**Directive**. In your copy, repeat the records exactly and leave out the pictures.

**Data to use**.

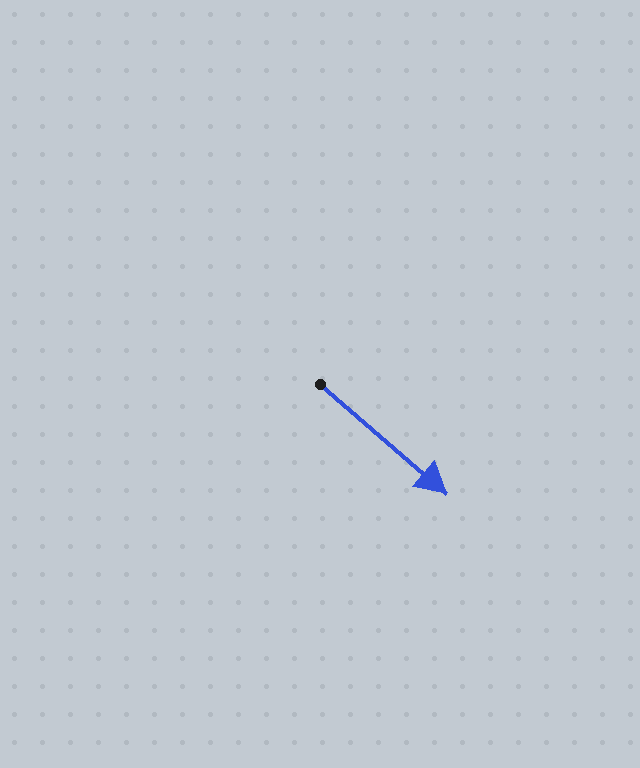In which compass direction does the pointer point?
Southeast.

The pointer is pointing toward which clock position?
Roughly 4 o'clock.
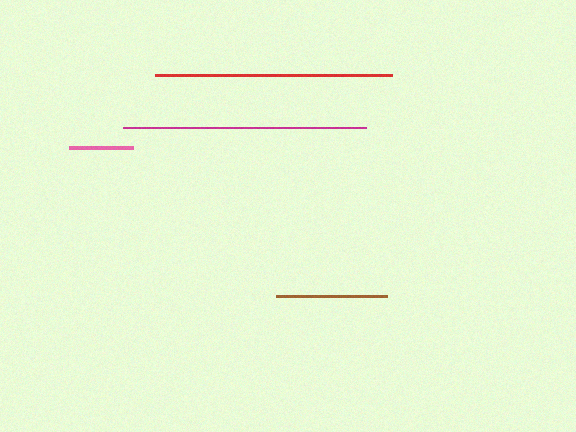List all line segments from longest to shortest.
From longest to shortest: magenta and red (about equal), brown, pink.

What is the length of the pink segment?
The pink segment is approximately 64 pixels long.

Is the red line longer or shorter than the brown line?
The red line is longer than the brown line.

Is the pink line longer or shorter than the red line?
The red line is longer than the pink line.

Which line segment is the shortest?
The pink line is the shortest at approximately 64 pixels.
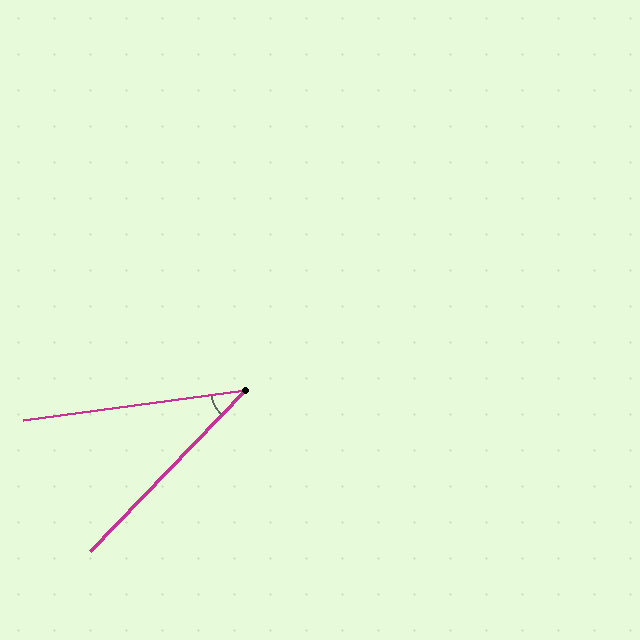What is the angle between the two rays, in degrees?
Approximately 39 degrees.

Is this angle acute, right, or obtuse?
It is acute.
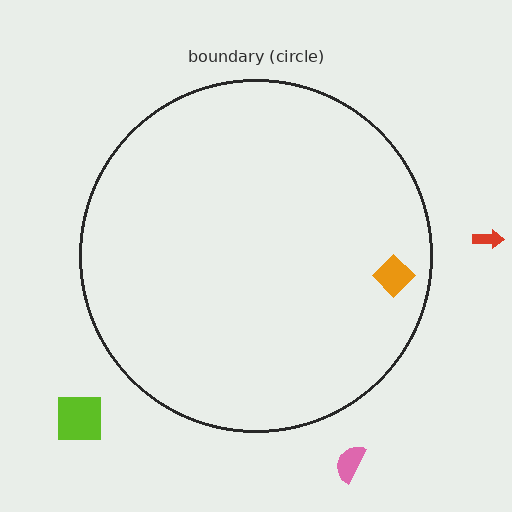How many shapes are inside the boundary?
1 inside, 3 outside.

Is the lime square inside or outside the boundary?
Outside.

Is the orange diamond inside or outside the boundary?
Inside.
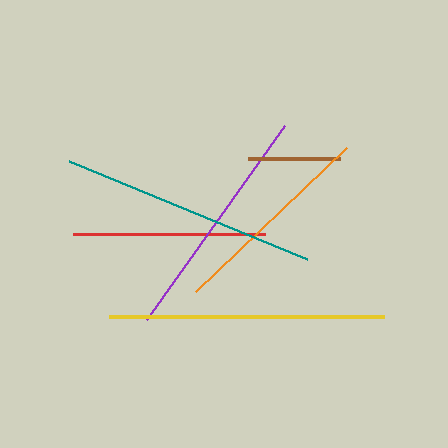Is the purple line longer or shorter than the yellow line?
The yellow line is longer than the purple line.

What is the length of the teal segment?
The teal segment is approximately 257 pixels long.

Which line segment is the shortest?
The brown line is the shortest at approximately 92 pixels.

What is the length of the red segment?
The red segment is approximately 192 pixels long.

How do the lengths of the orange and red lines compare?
The orange and red lines are approximately the same length.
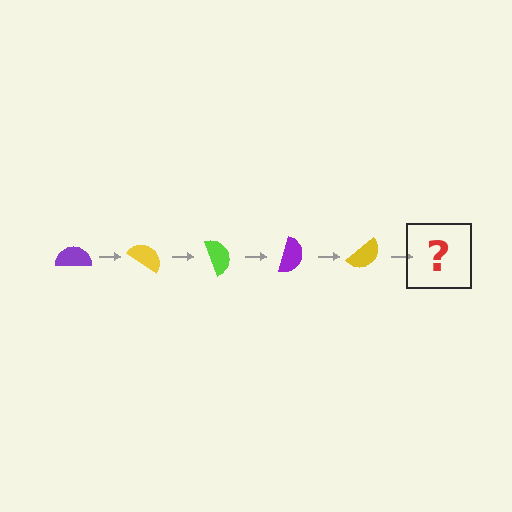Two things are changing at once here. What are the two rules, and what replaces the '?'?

**Answer in full**.
In which compass direction does the pointer point?
Southeast.

The pointer is pointing toward which clock position?
Roughly 4 o'clock.
List all line segments from longest to shortest.
From longest to shortest: magenta and red (about equal), brown, pink.

What is the length of the pink segment?
The pink segment is approximately 64 pixels long.

Is the red line longer or shorter than the brown line?
The red line is longer than the brown line.

Is the pink line longer or shorter than the red line?
The red line is longer than the pink line.

Which line segment is the shortest?
The pink line is the shortest at approximately 64 pixels.
What is the angle between the two rays, in degrees?
Approximately 39 degrees.

Is this angle acute, right, or obtuse?
It is acute.
How many shapes are inside the boundary?
1 inside, 3 outside.

Is the lime square inside or outside the boundary?
Outside.

Is the orange diamond inside or outside the boundary?
Inside.
Is the purple line longer or shorter than the yellow line?
The yellow line is longer than the purple line.

What is the length of the teal segment?
The teal segment is approximately 257 pixels long.

Which line segment is the shortest?
The brown line is the shortest at approximately 92 pixels.

What is the length of the red segment?
The red segment is approximately 192 pixels long.

How do the lengths of the orange and red lines compare?
The orange and red lines are approximately the same length.
Two things are changing at once here. What are the two rules, and what replaces the '?'?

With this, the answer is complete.